DIRECTIONS FOR THIS TASK »
Take the entries below and print only the lines from the one with "Which pair of" through the one with "What geometric figure", exactly as they stand, both ends included.

-- BEGIN SOURCE DATA --

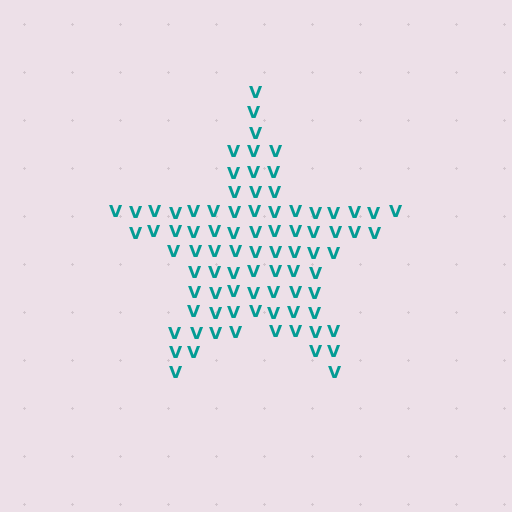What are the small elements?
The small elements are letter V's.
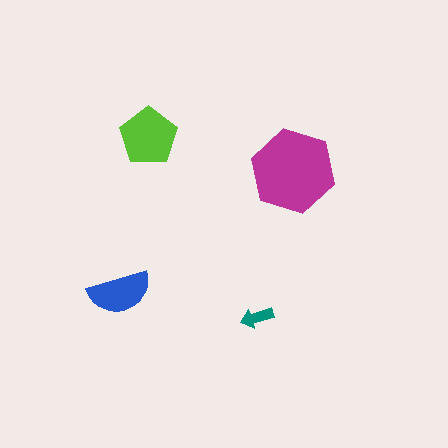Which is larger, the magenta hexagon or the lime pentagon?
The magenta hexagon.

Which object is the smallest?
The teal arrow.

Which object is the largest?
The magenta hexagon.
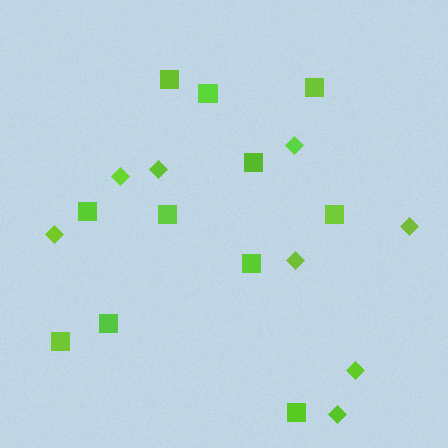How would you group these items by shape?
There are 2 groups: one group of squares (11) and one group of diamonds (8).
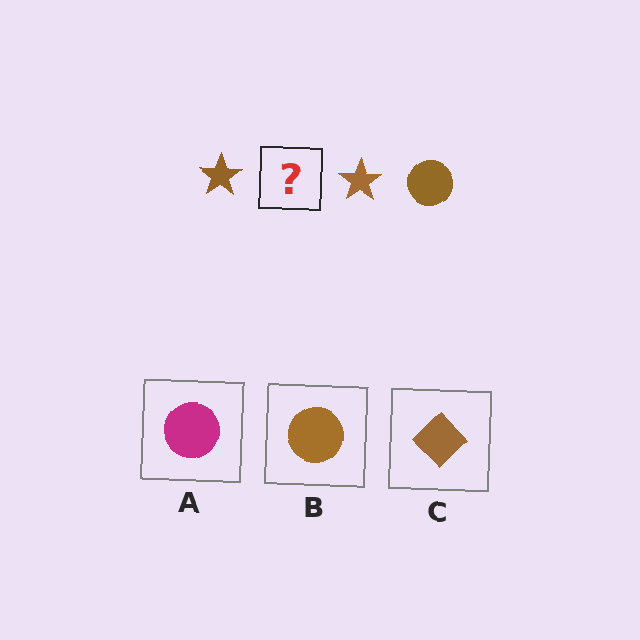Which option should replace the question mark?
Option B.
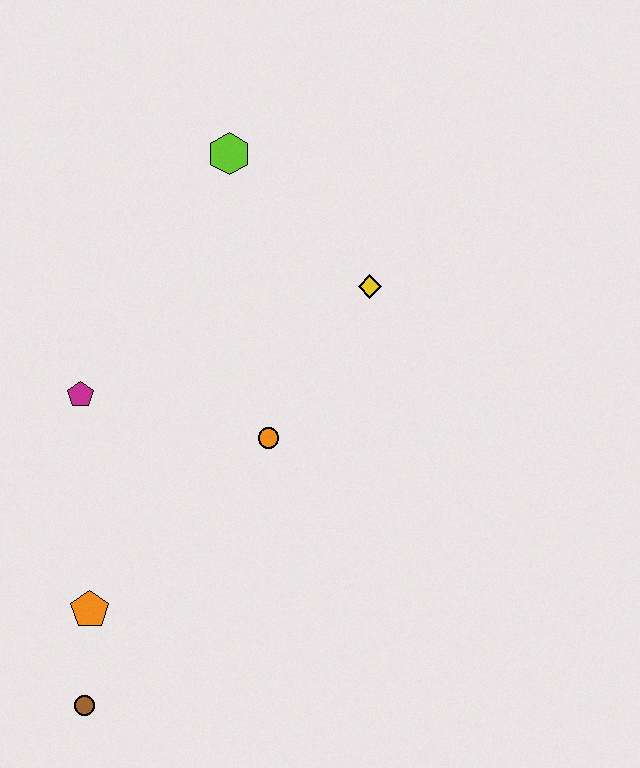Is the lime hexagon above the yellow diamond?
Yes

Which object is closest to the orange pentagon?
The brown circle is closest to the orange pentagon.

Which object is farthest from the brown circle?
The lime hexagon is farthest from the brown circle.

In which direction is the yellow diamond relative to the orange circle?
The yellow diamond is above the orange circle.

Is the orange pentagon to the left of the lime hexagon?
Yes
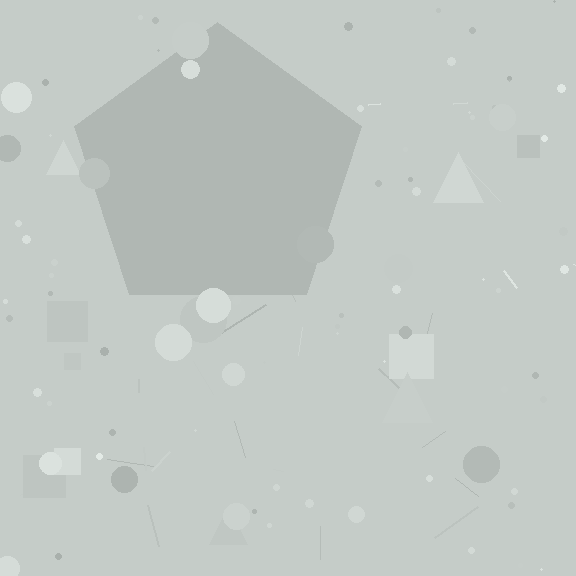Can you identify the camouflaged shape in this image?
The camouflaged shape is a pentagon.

-- END SOURCE DATA --
-- BEGIN SOURCE DATA --

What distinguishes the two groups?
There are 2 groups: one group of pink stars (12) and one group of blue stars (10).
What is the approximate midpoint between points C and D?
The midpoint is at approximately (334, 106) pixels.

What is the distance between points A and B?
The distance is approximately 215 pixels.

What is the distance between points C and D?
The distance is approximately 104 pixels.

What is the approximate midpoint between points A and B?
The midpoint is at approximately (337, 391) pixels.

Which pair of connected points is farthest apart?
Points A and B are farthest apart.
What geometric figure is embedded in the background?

-- END SOURCE DATA --
-- BEGIN SOURCE DATA --

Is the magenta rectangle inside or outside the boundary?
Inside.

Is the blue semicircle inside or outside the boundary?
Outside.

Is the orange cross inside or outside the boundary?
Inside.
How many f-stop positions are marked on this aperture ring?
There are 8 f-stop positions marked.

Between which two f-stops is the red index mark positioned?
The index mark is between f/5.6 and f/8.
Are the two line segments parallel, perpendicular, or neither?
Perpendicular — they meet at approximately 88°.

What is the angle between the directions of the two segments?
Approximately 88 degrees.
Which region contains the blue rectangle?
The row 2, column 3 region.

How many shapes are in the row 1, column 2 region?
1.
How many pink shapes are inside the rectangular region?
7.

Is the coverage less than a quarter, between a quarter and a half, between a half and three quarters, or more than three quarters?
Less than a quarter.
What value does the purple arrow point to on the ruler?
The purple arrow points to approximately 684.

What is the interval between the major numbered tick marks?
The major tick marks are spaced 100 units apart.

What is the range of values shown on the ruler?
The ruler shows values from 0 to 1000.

-- END SOURCE DATA --

PROBLEM SOLUTION »
Which pair of connected points is farthest apart?
Points A and B are farthest apart.
What geometric figure is embedded in the background?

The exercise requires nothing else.